### WHAT TO DO
Leave out the pictures; transcribe all else exactly.

• • • •

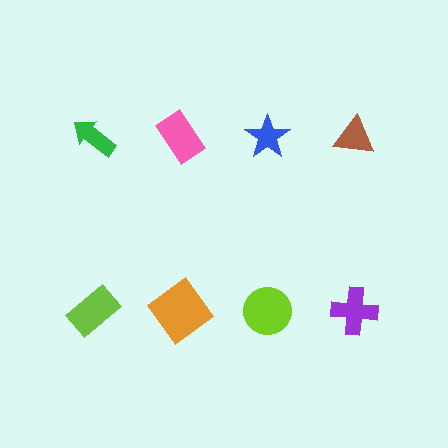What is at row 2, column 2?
An orange diamond.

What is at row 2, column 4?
A purple cross.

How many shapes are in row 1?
4 shapes.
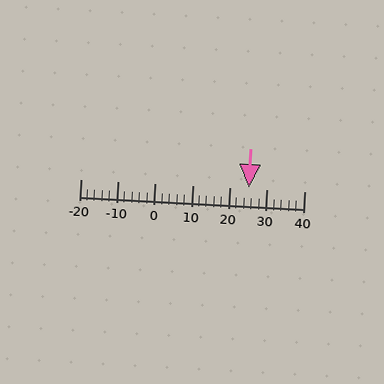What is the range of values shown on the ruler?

• • • •

### WORKED ANSWER
What is at row 2, column 2?
An orange diamond.

What is at row 2, column 4?
A purple cross.

How many shapes are in row 1?
4 shapes.
What is the range of values shown on the ruler?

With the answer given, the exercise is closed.